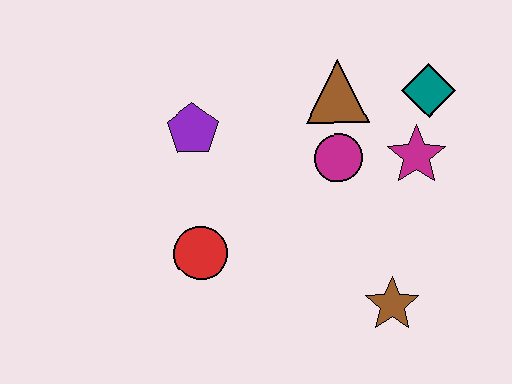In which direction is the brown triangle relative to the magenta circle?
The brown triangle is above the magenta circle.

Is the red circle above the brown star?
Yes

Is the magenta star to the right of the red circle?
Yes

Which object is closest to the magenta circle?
The brown triangle is closest to the magenta circle.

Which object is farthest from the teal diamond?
The red circle is farthest from the teal diamond.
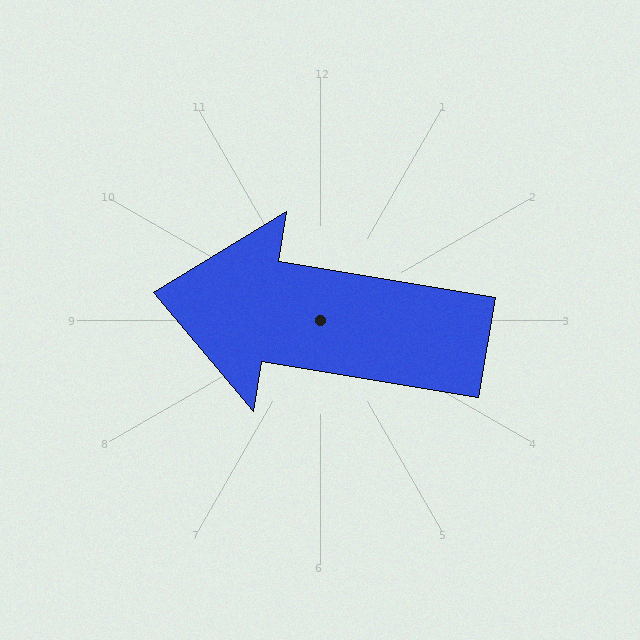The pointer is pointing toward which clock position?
Roughly 9 o'clock.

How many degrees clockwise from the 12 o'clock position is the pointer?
Approximately 279 degrees.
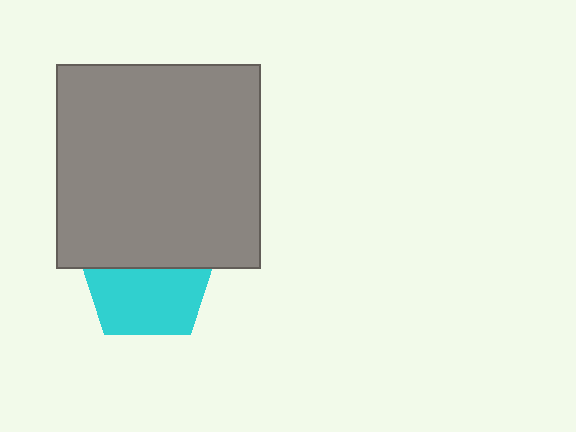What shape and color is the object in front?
The object in front is a gray square.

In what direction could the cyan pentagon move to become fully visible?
The cyan pentagon could move down. That would shift it out from behind the gray square entirely.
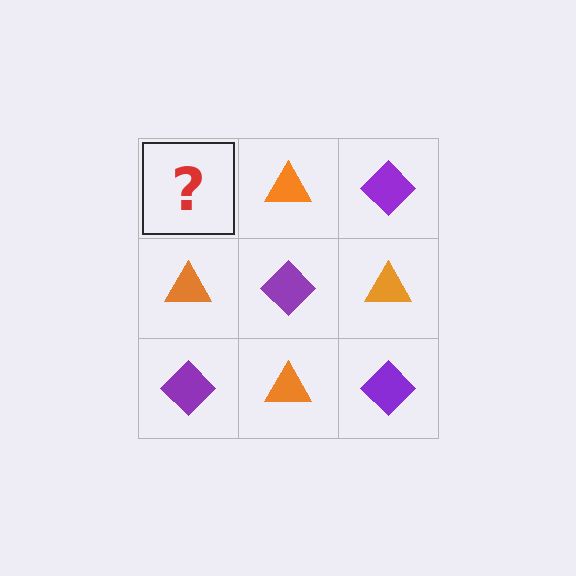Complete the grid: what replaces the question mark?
The question mark should be replaced with a purple diamond.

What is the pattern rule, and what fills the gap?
The rule is that it alternates purple diamond and orange triangle in a checkerboard pattern. The gap should be filled with a purple diamond.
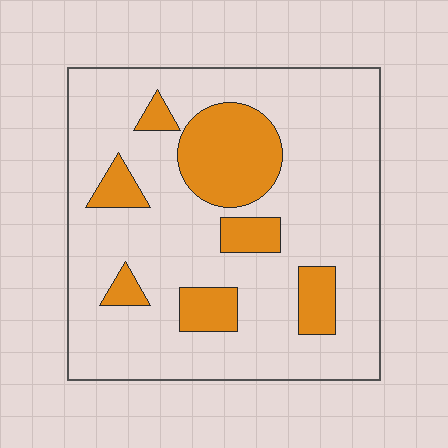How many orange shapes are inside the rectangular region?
7.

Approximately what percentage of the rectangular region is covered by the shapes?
Approximately 20%.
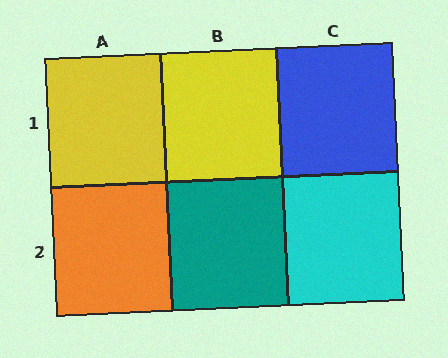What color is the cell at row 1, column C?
Blue.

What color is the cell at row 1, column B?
Yellow.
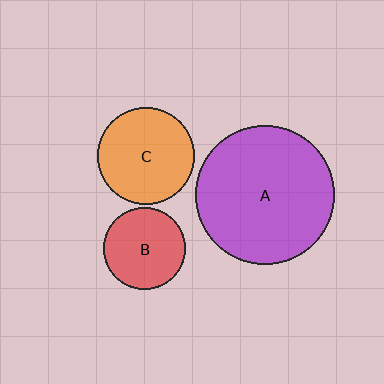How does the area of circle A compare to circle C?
Approximately 2.1 times.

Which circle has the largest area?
Circle A (purple).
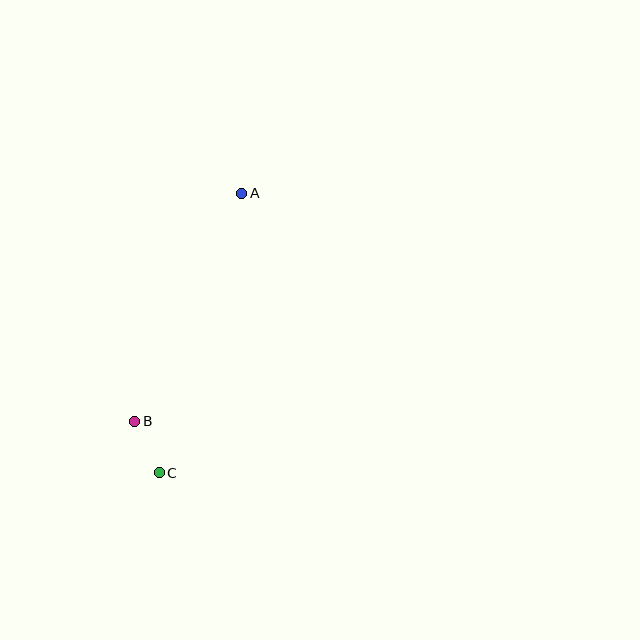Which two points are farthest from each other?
Points A and C are farthest from each other.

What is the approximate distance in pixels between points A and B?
The distance between A and B is approximately 252 pixels.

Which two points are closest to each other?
Points B and C are closest to each other.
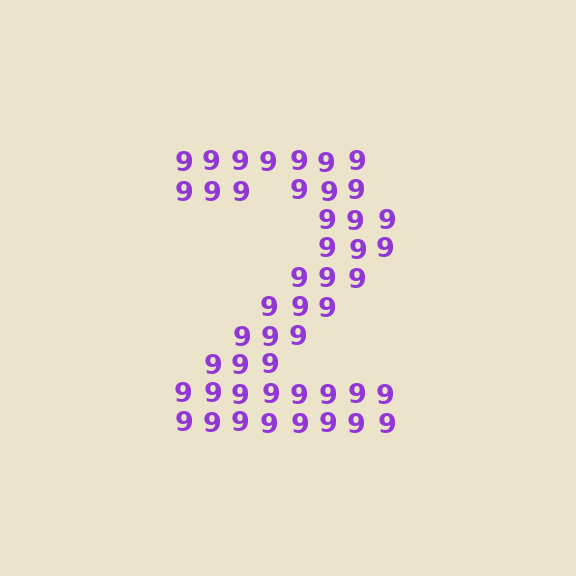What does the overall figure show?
The overall figure shows the digit 2.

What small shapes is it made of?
It is made of small digit 9's.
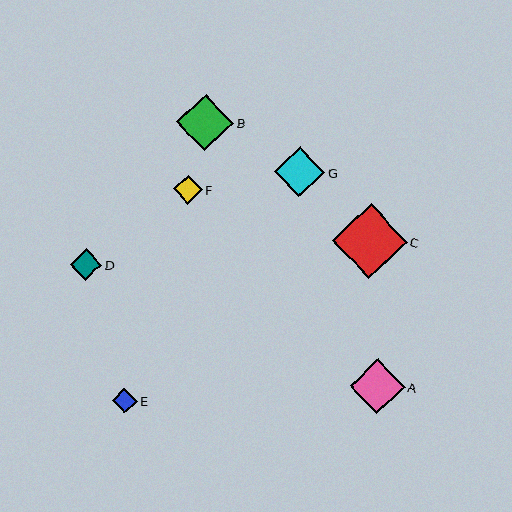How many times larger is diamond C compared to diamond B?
Diamond C is approximately 1.3 times the size of diamond B.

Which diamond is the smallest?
Diamond E is the smallest with a size of approximately 25 pixels.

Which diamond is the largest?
Diamond C is the largest with a size of approximately 75 pixels.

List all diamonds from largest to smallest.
From largest to smallest: C, B, A, G, D, F, E.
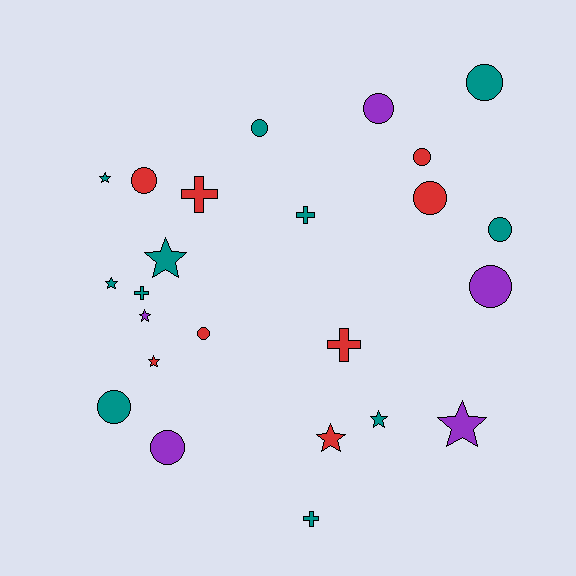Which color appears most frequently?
Teal, with 11 objects.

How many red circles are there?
There are 4 red circles.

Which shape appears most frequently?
Circle, with 11 objects.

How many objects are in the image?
There are 24 objects.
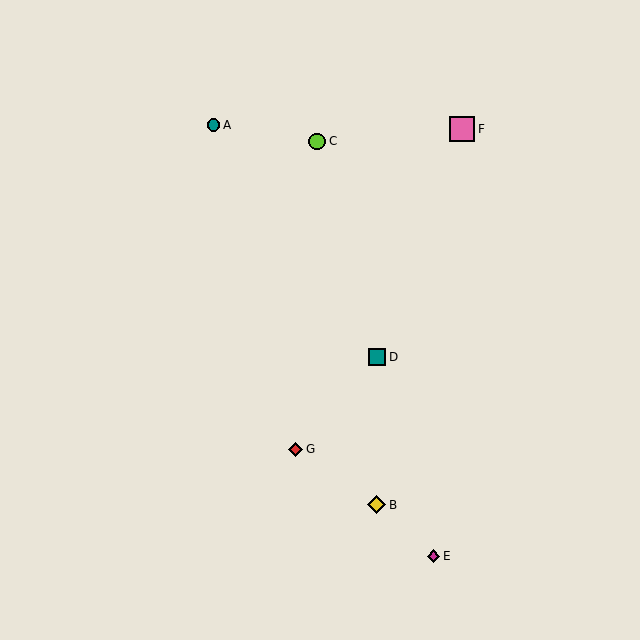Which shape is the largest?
The pink square (labeled F) is the largest.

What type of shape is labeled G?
Shape G is a red diamond.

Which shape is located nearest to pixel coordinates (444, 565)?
The magenta diamond (labeled E) at (433, 556) is nearest to that location.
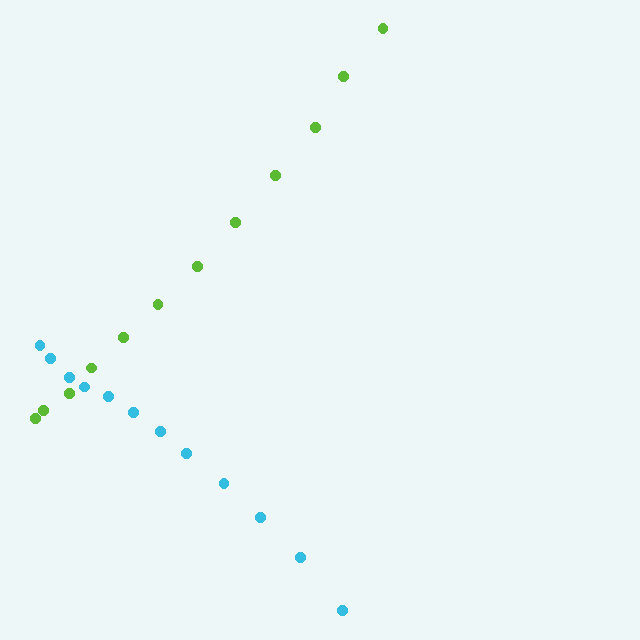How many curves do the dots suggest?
There are 2 distinct paths.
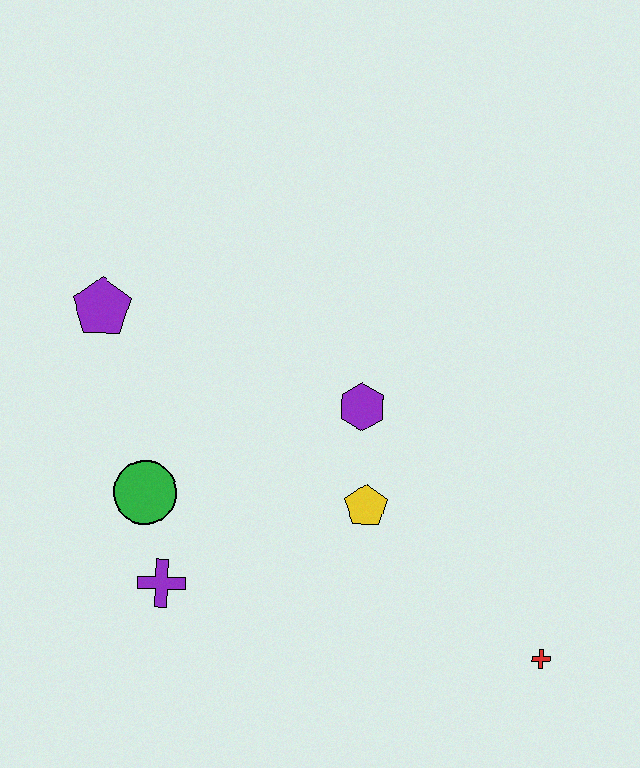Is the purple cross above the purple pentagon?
□ □ □
[Given problem]: Beginning at the line that contains "Which shape is located", retype each line of the data above through the very last one. Do not retype the pictures.

[Result of this exercise]:
Which shape is located nearest to pixel coordinates (444, 565)?
The magenta diamond (labeled E) at (433, 556) is nearest to that location.
How many curves do the dots suggest?
There are 2 distinct paths.
Is the purple cross above the purple pentagon?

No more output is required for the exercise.